▶ **RECORDS FOR THIS EXERCISE**:
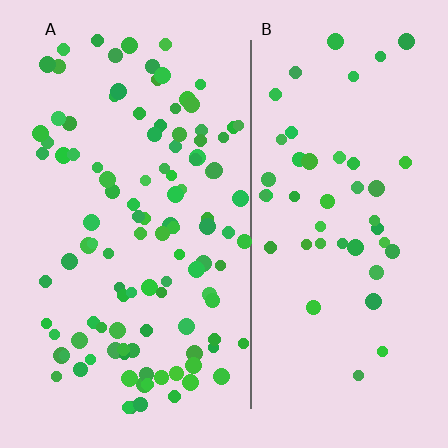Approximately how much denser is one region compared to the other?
Approximately 2.3× — region A over region B.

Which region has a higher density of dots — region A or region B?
A (the left).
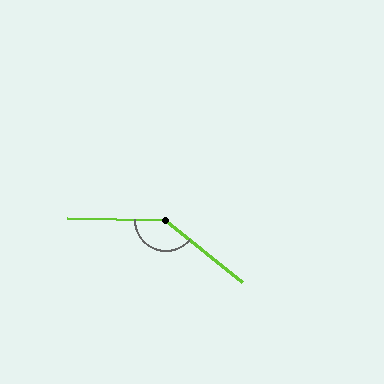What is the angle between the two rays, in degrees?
Approximately 142 degrees.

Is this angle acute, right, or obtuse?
It is obtuse.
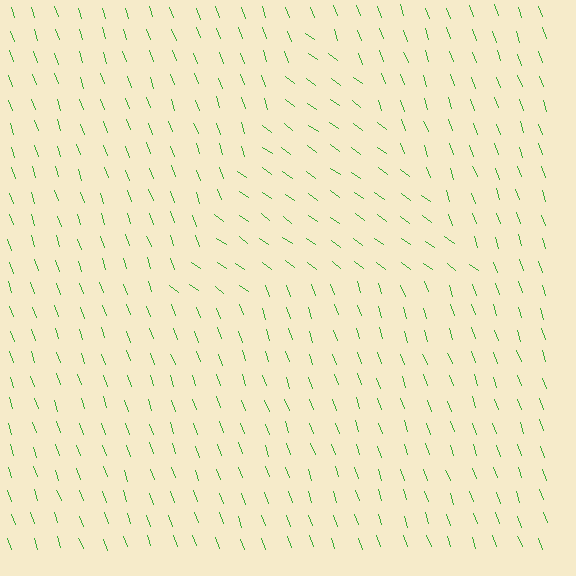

▶ **WHAT YOU ARE ASKED TO DO**:
Transcribe the records verbatim and omit the images.

▶ **TASK RESPONSE**:
Approximately how much denser is one region compared to the other?
Approximately 2.3× — region A over region B.

Which region has a higher density of dots — region A or region B?
A (the left).
What is the angle between the two rays, in degrees?
Approximately 142 degrees.

Is this angle acute, right, or obtuse?
It is obtuse.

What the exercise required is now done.